++++ ROWS
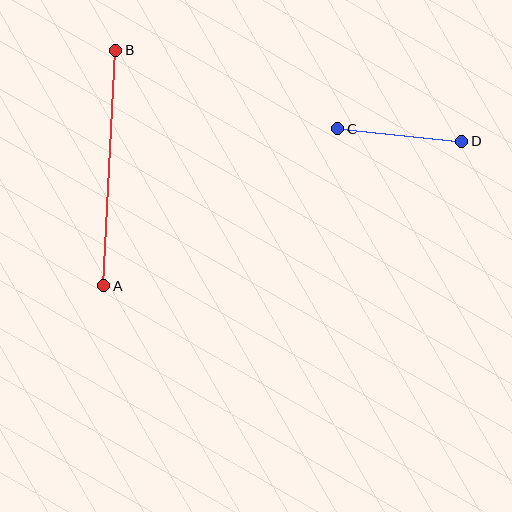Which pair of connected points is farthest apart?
Points A and B are farthest apart.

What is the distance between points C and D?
The distance is approximately 125 pixels.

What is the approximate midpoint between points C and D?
The midpoint is at approximately (400, 135) pixels.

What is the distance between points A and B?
The distance is approximately 236 pixels.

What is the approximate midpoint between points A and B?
The midpoint is at approximately (110, 168) pixels.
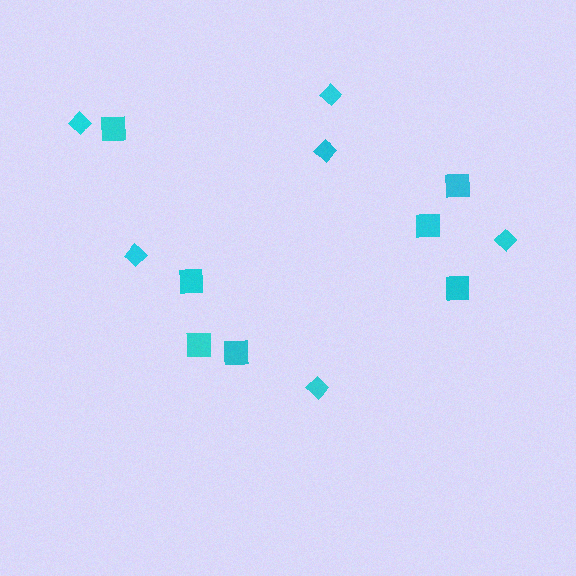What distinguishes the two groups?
There are 2 groups: one group of squares (7) and one group of diamonds (6).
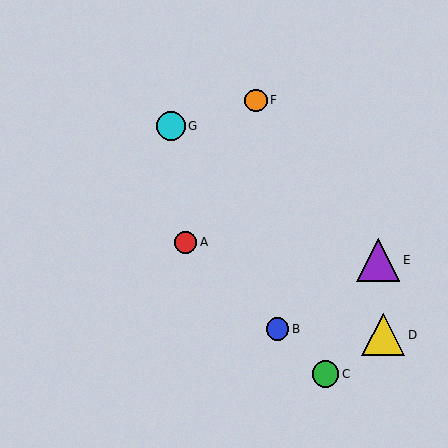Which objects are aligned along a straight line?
Objects A, B, C are aligned along a straight line.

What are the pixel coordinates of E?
Object E is at (378, 260).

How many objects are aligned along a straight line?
3 objects (A, B, C) are aligned along a straight line.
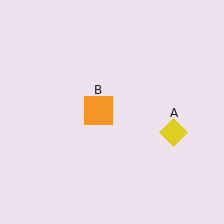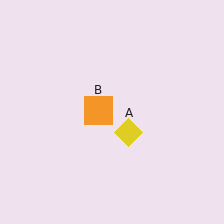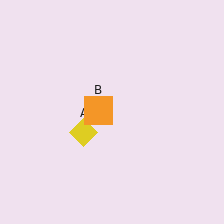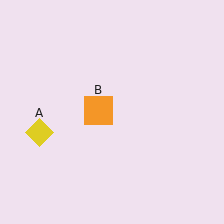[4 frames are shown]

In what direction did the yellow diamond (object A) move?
The yellow diamond (object A) moved left.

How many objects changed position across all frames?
1 object changed position: yellow diamond (object A).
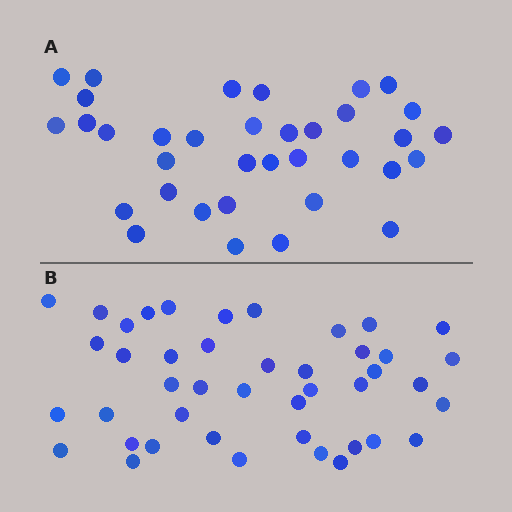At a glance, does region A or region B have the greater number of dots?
Region B (the bottom region) has more dots.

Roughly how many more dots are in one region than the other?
Region B has roughly 8 or so more dots than region A.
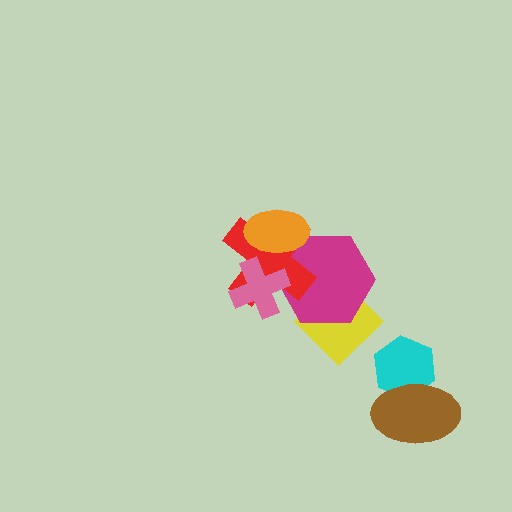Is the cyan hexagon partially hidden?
Yes, it is partially covered by another shape.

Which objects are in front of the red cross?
2 objects cover part of the red cross: the pink cross and the orange ellipse.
++++++++
▸ WHAT YOU NEED TO DO:
Pictures must be left out. Repeat exactly the lines from the one containing "[4 frames are shown]" through the final line of the data.

▸ COMPLETED EXERCISE:
[4 frames are shown]

In what direction did the yellow diamond (object A) move?
The yellow diamond (object A) moved left.

How many objects changed position across all frames?
1 object changed position: yellow diamond (object A).
At a glance, does region A or region B have the greater number of dots?
Region B (the bottom region) has more dots.

Roughly how many more dots are in one region than the other?
Region B has roughly 8 or so more dots than region A.
Is the cyan hexagon partially hidden?
Yes, it is partially covered by another shape.

Which objects are in front of the red cross?
2 objects cover part of the red cross: the pink cross and the orange ellipse.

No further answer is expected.